**What is being asked**:
Shown below is a listing with pictures; reproduce exactly, and only, the lines between the ones containing "What geometric figure" and "[4 frames are shown]", inclusive, leaving the pictures out.

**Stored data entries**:
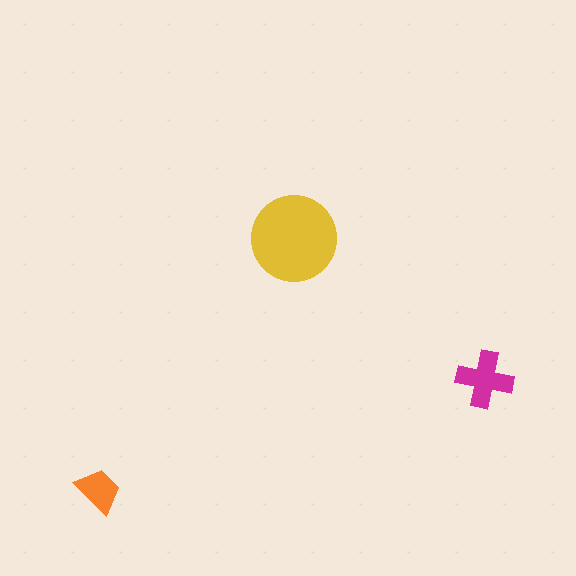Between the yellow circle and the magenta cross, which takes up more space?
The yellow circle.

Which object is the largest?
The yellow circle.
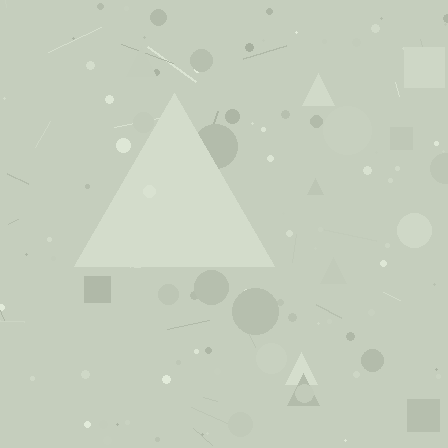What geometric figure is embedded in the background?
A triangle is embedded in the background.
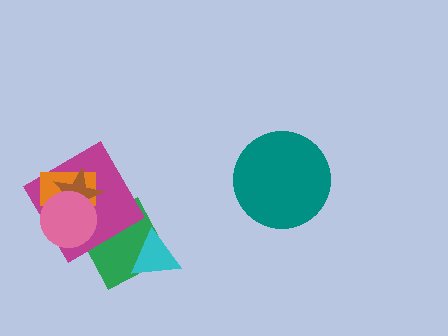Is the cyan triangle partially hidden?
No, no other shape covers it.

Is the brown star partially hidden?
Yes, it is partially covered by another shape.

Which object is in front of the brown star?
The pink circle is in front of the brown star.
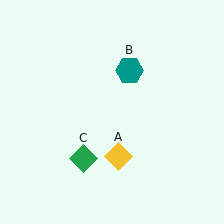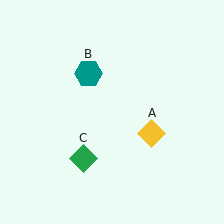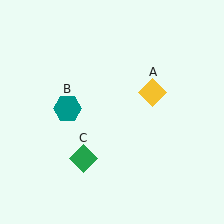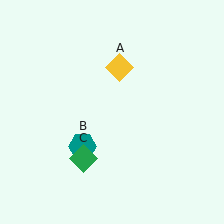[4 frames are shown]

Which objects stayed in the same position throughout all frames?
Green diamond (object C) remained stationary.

==

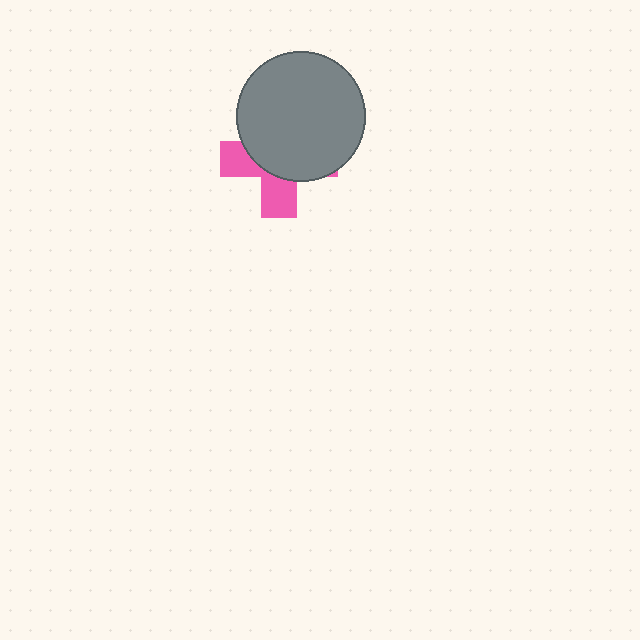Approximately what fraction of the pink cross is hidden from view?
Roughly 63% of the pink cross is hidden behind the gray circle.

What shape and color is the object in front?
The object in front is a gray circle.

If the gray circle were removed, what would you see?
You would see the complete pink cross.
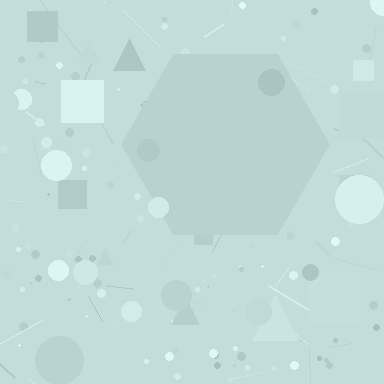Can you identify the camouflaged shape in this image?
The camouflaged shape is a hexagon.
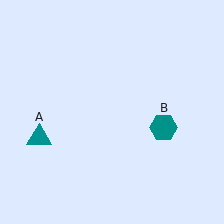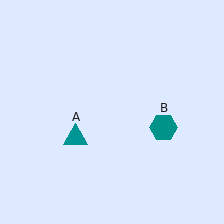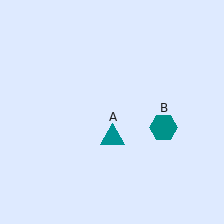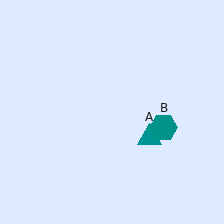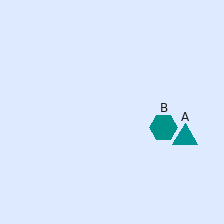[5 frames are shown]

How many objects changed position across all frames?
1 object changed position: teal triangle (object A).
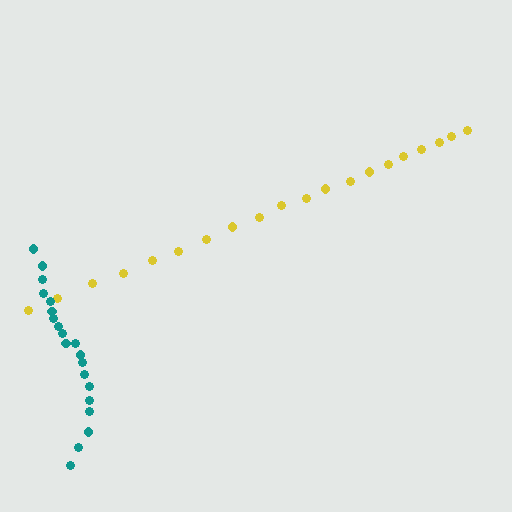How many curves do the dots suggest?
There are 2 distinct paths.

**Problem solution**:
What geometric figure is embedded in the background?
A triangle is embedded in the background.
Is the cyan triangle partially hidden?
No, no other shape covers it.

Is the brown star partially hidden?
Yes, it is partially covered by another shape.

Which object is in front of the brown star?
The pink circle is in front of the brown star.
[4 frames are shown]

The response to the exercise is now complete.